Supplied information:
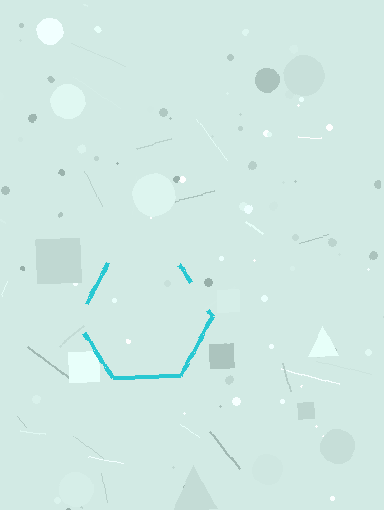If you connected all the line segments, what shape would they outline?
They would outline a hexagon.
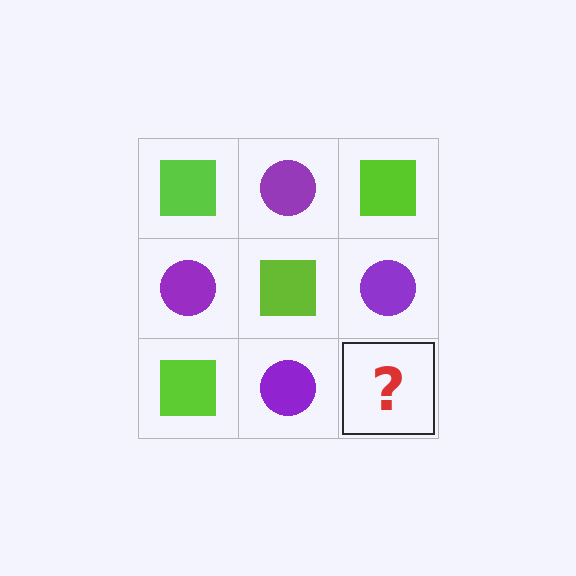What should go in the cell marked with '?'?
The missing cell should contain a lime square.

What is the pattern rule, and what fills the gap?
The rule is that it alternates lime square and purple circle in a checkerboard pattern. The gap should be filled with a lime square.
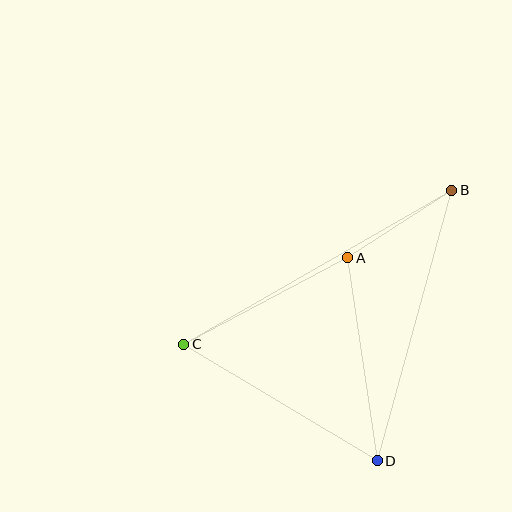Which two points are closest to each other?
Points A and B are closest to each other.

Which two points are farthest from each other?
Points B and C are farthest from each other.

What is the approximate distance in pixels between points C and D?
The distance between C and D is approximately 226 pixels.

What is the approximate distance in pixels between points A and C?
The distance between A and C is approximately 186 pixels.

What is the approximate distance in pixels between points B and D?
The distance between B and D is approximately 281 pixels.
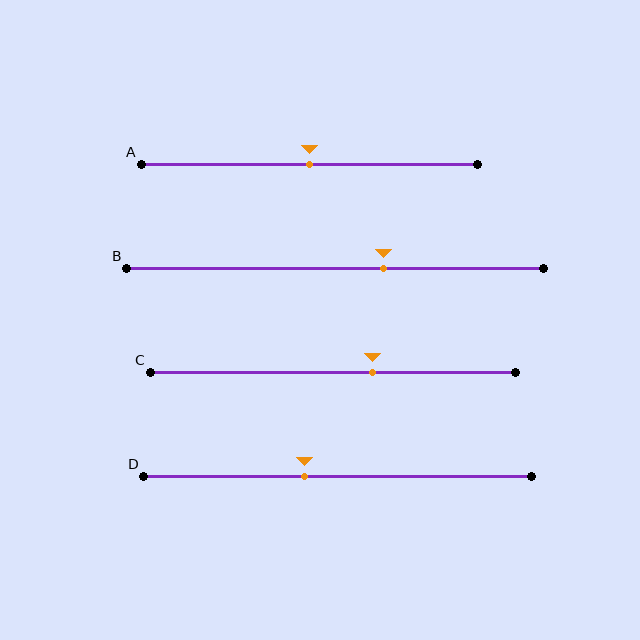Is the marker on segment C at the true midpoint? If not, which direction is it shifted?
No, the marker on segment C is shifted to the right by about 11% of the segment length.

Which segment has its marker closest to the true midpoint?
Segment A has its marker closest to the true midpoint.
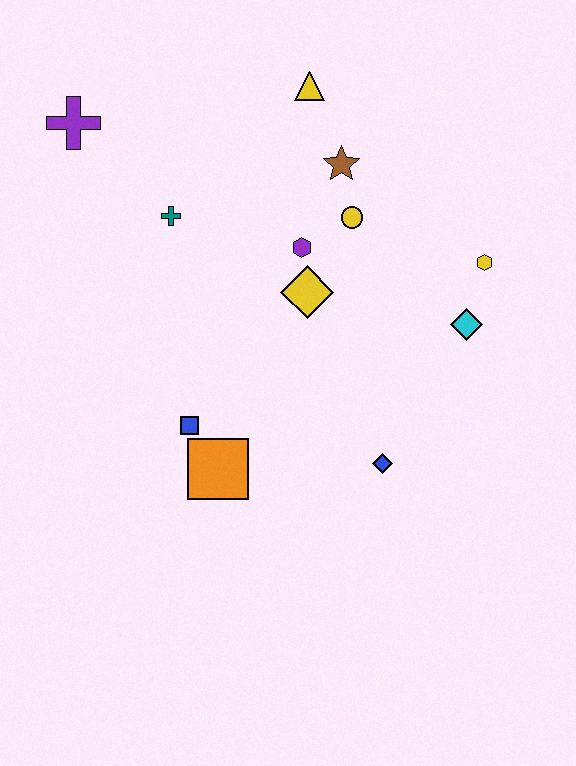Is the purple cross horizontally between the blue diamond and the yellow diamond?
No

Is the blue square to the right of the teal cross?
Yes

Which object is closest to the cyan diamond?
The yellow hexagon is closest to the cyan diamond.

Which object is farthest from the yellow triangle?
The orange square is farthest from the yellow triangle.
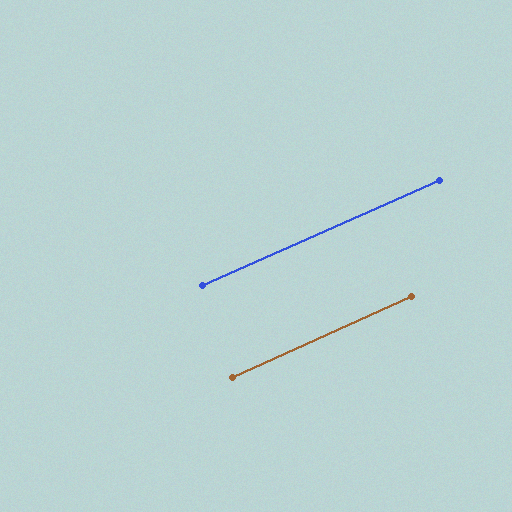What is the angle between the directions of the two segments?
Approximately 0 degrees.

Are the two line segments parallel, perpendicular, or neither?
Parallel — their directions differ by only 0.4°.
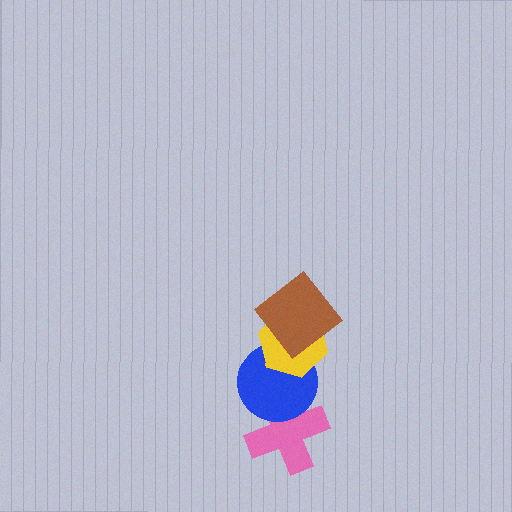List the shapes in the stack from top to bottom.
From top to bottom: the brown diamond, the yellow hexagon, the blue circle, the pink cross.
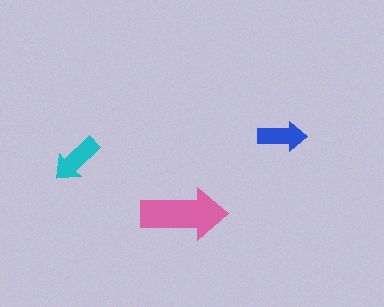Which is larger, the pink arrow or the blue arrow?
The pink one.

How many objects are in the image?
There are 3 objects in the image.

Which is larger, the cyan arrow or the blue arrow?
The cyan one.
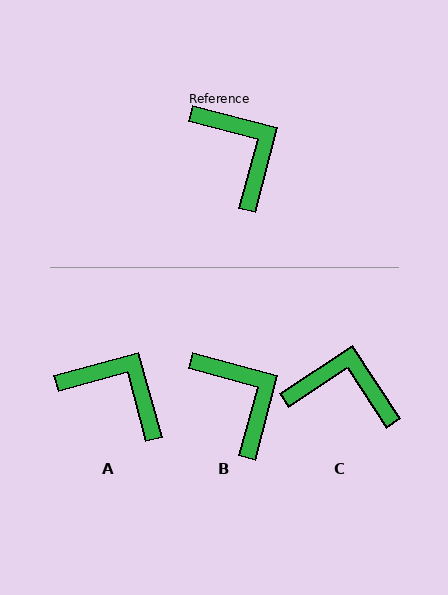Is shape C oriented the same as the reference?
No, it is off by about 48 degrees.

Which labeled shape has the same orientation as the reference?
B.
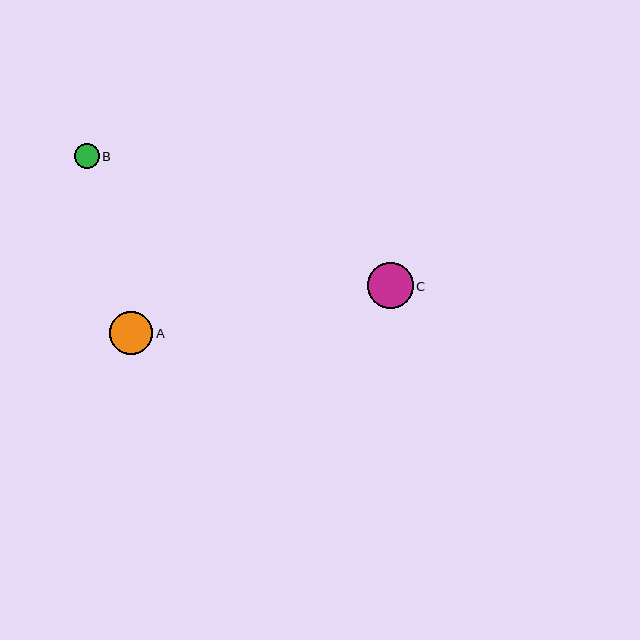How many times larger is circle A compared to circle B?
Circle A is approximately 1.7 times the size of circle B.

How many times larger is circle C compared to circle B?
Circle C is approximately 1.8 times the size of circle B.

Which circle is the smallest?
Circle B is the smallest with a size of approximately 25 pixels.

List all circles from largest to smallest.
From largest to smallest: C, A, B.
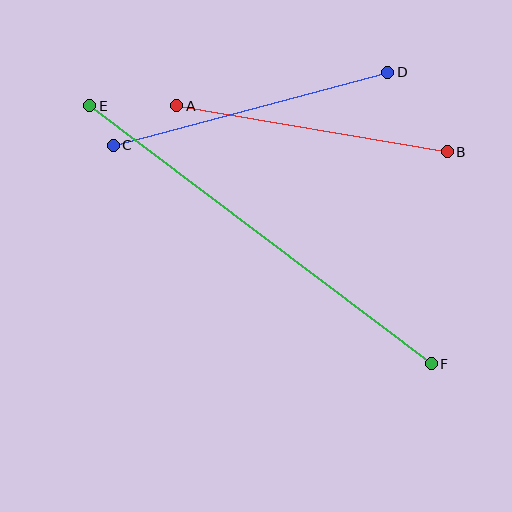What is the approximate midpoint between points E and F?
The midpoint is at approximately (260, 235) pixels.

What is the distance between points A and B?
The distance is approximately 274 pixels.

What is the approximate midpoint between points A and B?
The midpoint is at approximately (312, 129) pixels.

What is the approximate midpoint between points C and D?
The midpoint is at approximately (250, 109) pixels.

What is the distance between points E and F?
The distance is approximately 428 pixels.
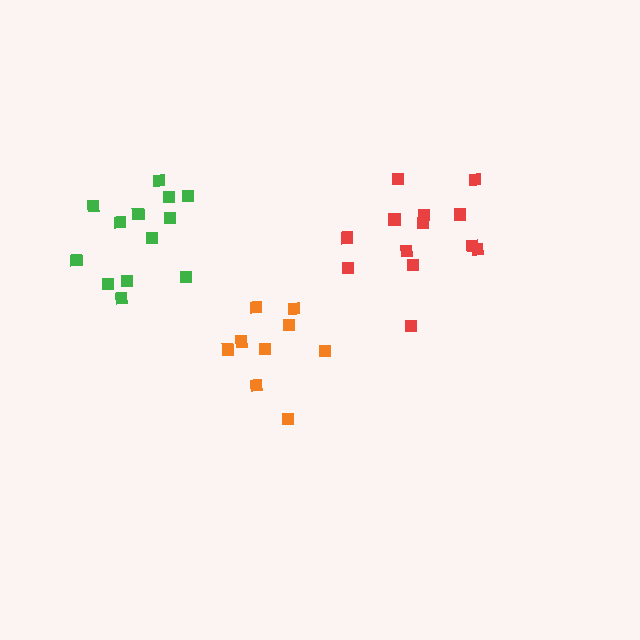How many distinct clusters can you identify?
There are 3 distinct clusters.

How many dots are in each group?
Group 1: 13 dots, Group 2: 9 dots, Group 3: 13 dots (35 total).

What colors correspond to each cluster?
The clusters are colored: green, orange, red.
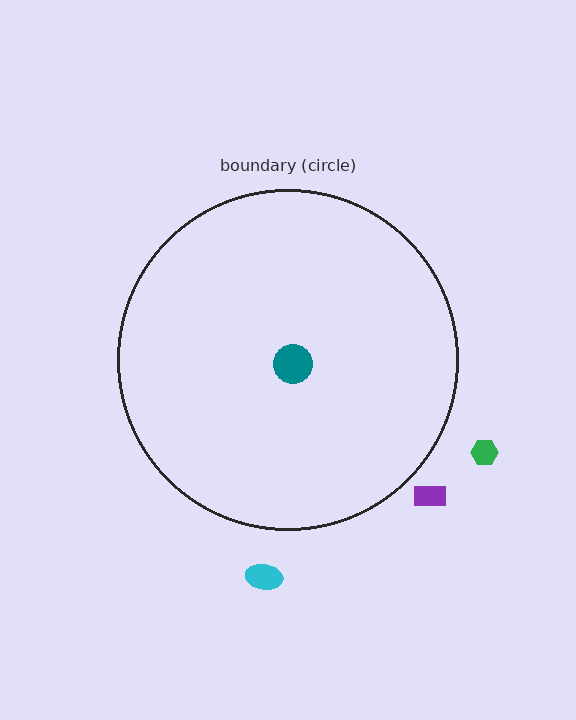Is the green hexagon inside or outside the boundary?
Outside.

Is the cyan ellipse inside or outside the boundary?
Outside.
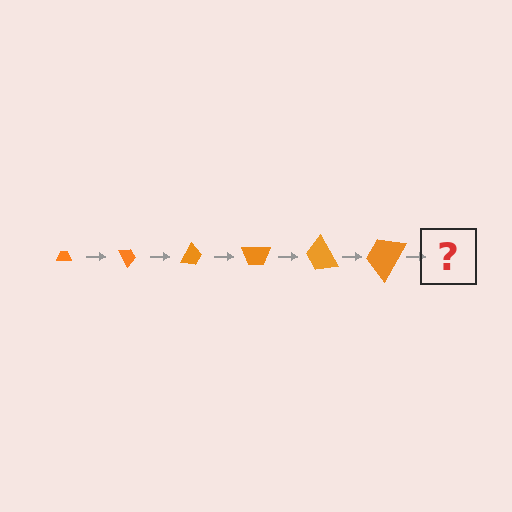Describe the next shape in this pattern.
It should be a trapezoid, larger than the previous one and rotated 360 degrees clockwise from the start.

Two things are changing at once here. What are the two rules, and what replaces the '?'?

Exercise goal:
Your copy of the data above should match it exactly, except that pictures are left out.

Full answer:
If you connected all the line segments, what shape would they outline?
They would outline a hexagon.
What should go in the cell marked with '?'?
The missing cell should contain a lime square.

What is the pattern rule, and what fills the gap?
The rule is that it alternates lime square and purple circle in a checkerboard pattern. The gap should be filled with a lime square.
Which two points are closest to each other?
Points A and B are closest to each other.

Which two points are farthest from each other?
Points B and C are farthest from each other.

What is the approximate distance in pixels between points C and D?
The distance between C and D is approximately 226 pixels.

What is the approximate distance in pixels between points A and C?
The distance between A and C is approximately 186 pixels.

What is the approximate distance in pixels between points B and D?
The distance between B and D is approximately 281 pixels.
Is the marker on segment C at the true midpoint? If not, which direction is it shifted?
No, the marker on segment C is shifted to the right by about 11% of the segment length.

Which segment has its marker closest to the true midpoint?
Segment A has its marker closest to the true midpoint.
Is the purple cross horizontally between the blue diamond and the yellow diamond?
No

Is the blue square to the right of the teal cross?
Yes

Which object is closest to the cyan diamond?
The yellow hexagon is closest to the cyan diamond.

Which object is farthest from the yellow triangle?
The orange square is farthest from the yellow triangle.
What is the angle between the directions of the two segments?
Approximately 0 degrees.

Are the two line segments parallel, perpendicular, or neither?
Parallel — their directions differ by only 0.4°.
List the shapes in the stack from top to bottom.
From top to bottom: the brown diamond, the yellow hexagon, the blue circle, the pink cross.
Which is larger, the pink arrow or the blue arrow?
The pink one.

How many objects are in the image?
There are 3 objects in the image.

Which is larger, the cyan arrow or the blue arrow?
The cyan one.
Is shape C oriented the same as the reference?
No, it is off by about 48 degrees.

Which labeled shape has the same orientation as the reference?
B.
How many times larger is circle A compared to circle B?
Circle A is approximately 1.7 times the size of circle B.

How many times larger is circle C compared to circle B?
Circle C is approximately 1.8 times the size of circle B.

Which circle is the smallest?
Circle B is the smallest with a size of approximately 25 pixels.

List all circles from largest to smallest.
From largest to smallest: C, A, B.
What is the approximate midpoint between points E and F?
The midpoint is at approximately (260, 235) pixels.

What is the distance between points A and B?
The distance is approximately 274 pixels.

What is the approximate midpoint between points A and B?
The midpoint is at approximately (312, 129) pixels.

What is the approximate midpoint between points C and D?
The midpoint is at approximately (250, 109) pixels.

What is the distance between points E and F?
The distance is approximately 428 pixels.
How many distinct clusters can you identify?
There are 3 distinct clusters.

How many dots are in each group?
Group 1: 13 dots, Group 2: 9 dots, Group 3: 13 dots (35 total).

What colors correspond to each cluster?
The clusters are colored: green, orange, red.
Is the green hexagon inside or outside the boundary?
Outside.

Is the cyan ellipse inside or outside the boundary?
Outside.
Describe the next shape in this pattern.
It should be a trapezoid, larger than the previous one and rotated 360 degrees clockwise from the start.

Two things are changing at once here. What are the two rules, and what replaces the '?'?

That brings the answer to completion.